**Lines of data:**
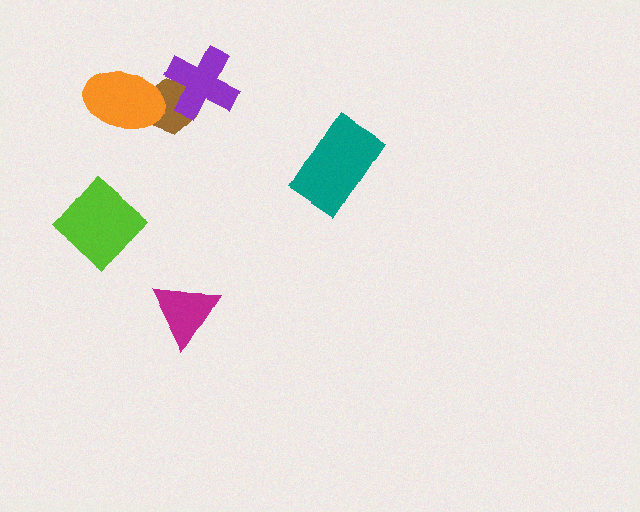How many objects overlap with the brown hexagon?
2 objects overlap with the brown hexagon.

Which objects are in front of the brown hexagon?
2 objects cover part of the brown hexagon: the purple cross and the orange ellipse.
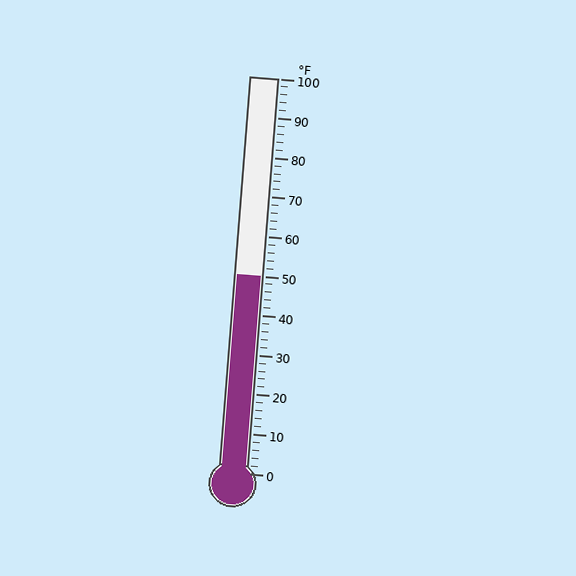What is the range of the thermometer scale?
The thermometer scale ranges from 0°F to 100°F.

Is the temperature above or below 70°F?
The temperature is below 70°F.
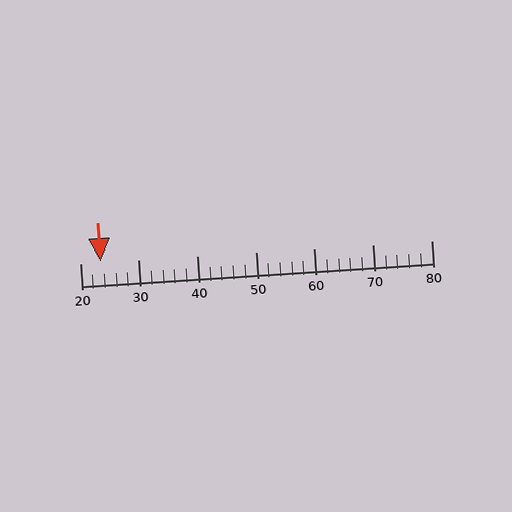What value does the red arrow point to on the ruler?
The red arrow points to approximately 24.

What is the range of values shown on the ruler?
The ruler shows values from 20 to 80.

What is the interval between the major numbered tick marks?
The major tick marks are spaced 10 units apart.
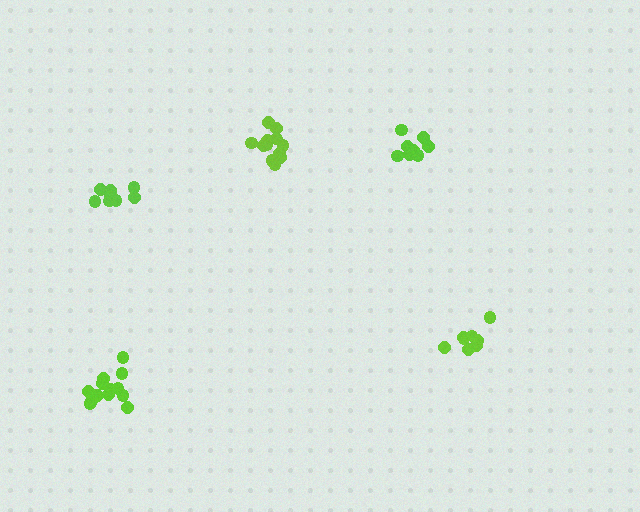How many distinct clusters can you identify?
There are 5 distinct clusters.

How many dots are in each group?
Group 1: 12 dots, Group 2: 8 dots, Group 3: 8 dots, Group 4: 14 dots, Group 5: 8 dots (50 total).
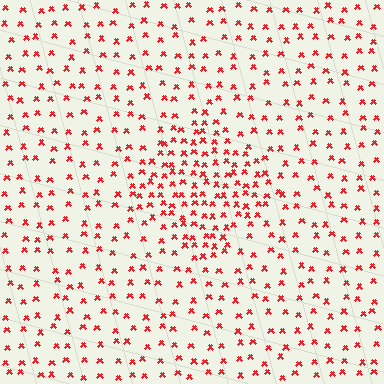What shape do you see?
I see a diamond.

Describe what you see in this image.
The image contains small red elements arranged at two different densities. A diamond-shaped region is visible where the elements are more densely packed than the surrounding area.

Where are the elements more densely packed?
The elements are more densely packed inside the diamond boundary.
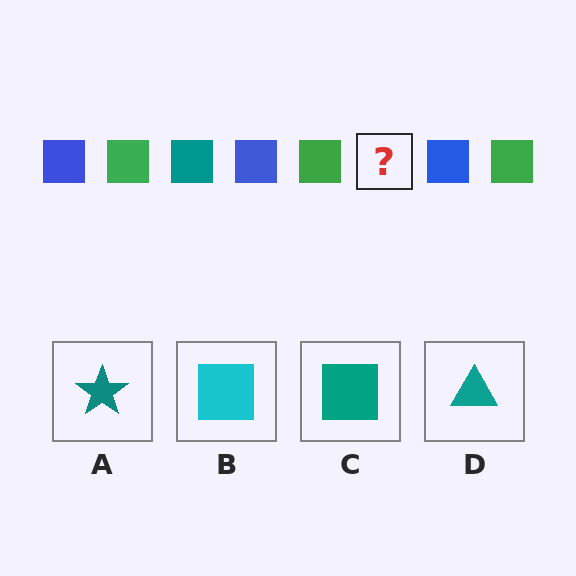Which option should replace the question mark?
Option C.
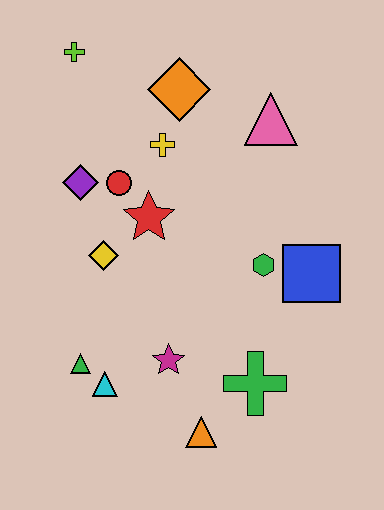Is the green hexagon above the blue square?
Yes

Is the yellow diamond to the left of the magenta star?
Yes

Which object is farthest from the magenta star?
The lime cross is farthest from the magenta star.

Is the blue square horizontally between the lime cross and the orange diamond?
No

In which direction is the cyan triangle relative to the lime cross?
The cyan triangle is below the lime cross.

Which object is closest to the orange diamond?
The yellow cross is closest to the orange diamond.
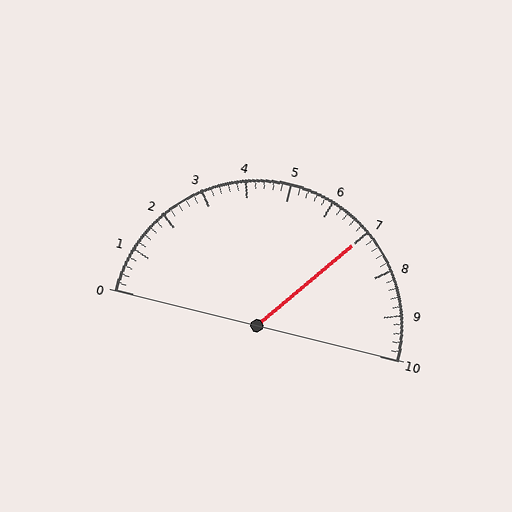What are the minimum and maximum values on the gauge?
The gauge ranges from 0 to 10.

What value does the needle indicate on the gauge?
The needle indicates approximately 7.0.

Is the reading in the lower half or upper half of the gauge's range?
The reading is in the upper half of the range (0 to 10).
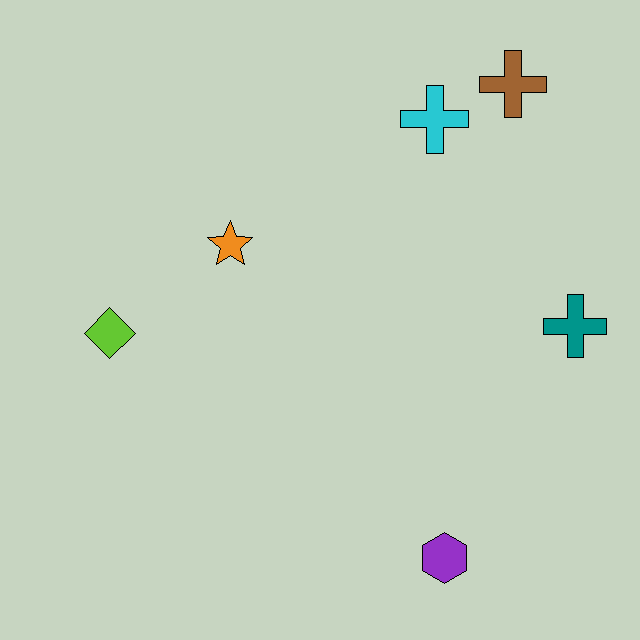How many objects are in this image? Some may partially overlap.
There are 6 objects.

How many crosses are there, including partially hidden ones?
There are 3 crosses.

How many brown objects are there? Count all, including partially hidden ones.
There is 1 brown object.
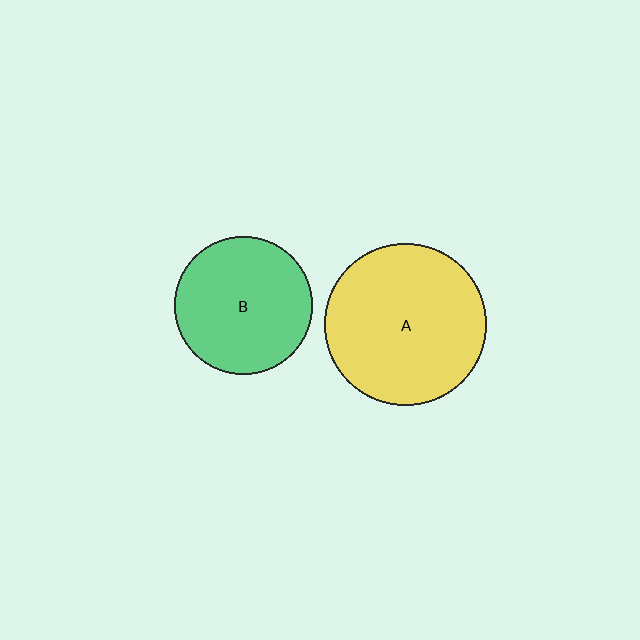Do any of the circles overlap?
No, none of the circles overlap.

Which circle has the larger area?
Circle A (yellow).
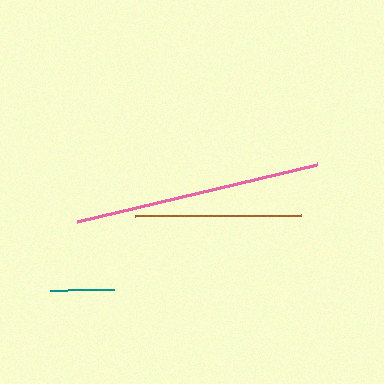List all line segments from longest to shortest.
From longest to shortest: pink, brown, teal.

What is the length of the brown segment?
The brown segment is approximately 167 pixels long.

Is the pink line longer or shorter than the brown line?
The pink line is longer than the brown line.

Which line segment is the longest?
The pink line is the longest at approximately 247 pixels.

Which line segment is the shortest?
The teal line is the shortest at approximately 63 pixels.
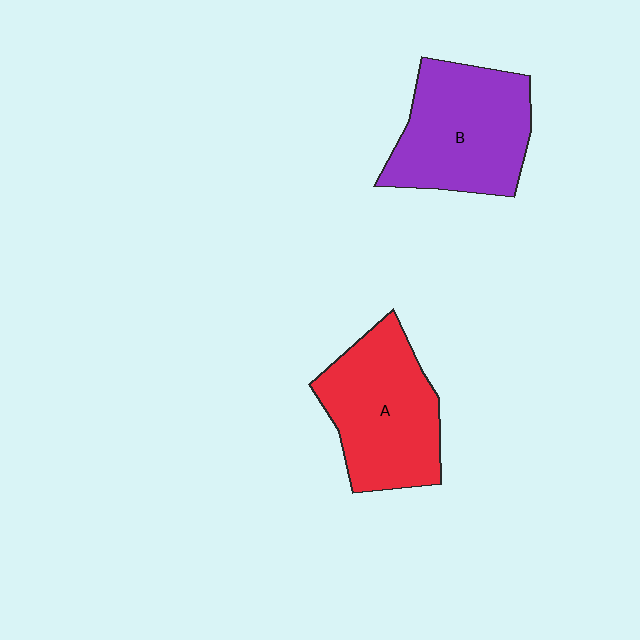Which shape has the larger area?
Shape B (purple).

**What the task requires:** Your task is to transcribe all of the records precisely, with no images included.

**Full answer:**
How many objects overlap with the brown hexagon?
2 objects overlap with the brown hexagon.

Which objects are in front of the brown hexagon?
2 objects cover part of the brown hexagon: the purple cross and the orange ellipse.
What is the range of the thermometer scale?
The thermometer scale ranges from 0°F to 100°F.

Is the temperature above or below 70°F?
The temperature is below 70°F.
What value does the red arrow point to on the ruler?
The red arrow points to approximately 24.

What is the range of values shown on the ruler?
The ruler shows values from 20 to 80.

What is the interval between the major numbered tick marks?
The major tick marks are spaced 10 units apart.
How many distinct clusters can you identify?
There are 5 distinct clusters.

How many dots are in each group?
Group 1: 12 dots, Group 2: 8 dots, Group 3: 8 dots, Group 4: 14 dots, Group 5: 8 dots (50 total).
What shape do you see?
I see a diamond.

Describe what you see in this image.
The image contains small red elements arranged at two different densities. A diamond-shaped region is visible where the elements are more densely packed than the surrounding area.

Where are the elements more densely packed?
The elements are more densely packed inside the diamond boundary.
Which option should replace the question mark?
Option C.
Is the green hexagon above the blue square?
Yes

Is the yellow diamond to the left of the magenta star?
Yes

Which object is farthest from the magenta star?
The lime cross is farthest from the magenta star.

Is the blue square horizontally between the lime cross and the orange diamond?
No

In which direction is the cyan triangle relative to the lime cross?
The cyan triangle is below the lime cross.

Which object is closest to the orange diamond?
The yellow cross is closest to the orange diamond.
What are the minimum and maximum values on the gauge?
The gauge ranges from 0 to 10.

What value does the needle indicate on the gauge?
The needle indicates approximately 7.0.

Is the reading in the lower half or upper half of the gauge's range?
The reading is in the upper half of the range (0 to 10).
How many objects are in this image? Some may partially overlap.
There are 6 objects.

How many crosses are there, including partially hidden ones?
There are 3 crosses.

How many brown objects are there? Count all, including partially hidden ones.
There is 1 brown object.
Do any of the circles overlap?
No, none of the circles overlap.

Which circle has the larger area?
Circle A (yellow).
List all line segments from longest to shortest.
From longest to shortest: pink, brown, teal.

What is the length of the brown segment?
The brown segment is approximately 167 pixels long.

Is the pink line longer or shorter than the brown line?
The pink line is longer than the brown line.

Which line segment is the longest?
The pink line is the longest at approximately 247 pixels.

Which line segment is the shortest?
The teal line is the shortest at approximately 63 pixels.
Which shape has the larger area?
Shape B (purple).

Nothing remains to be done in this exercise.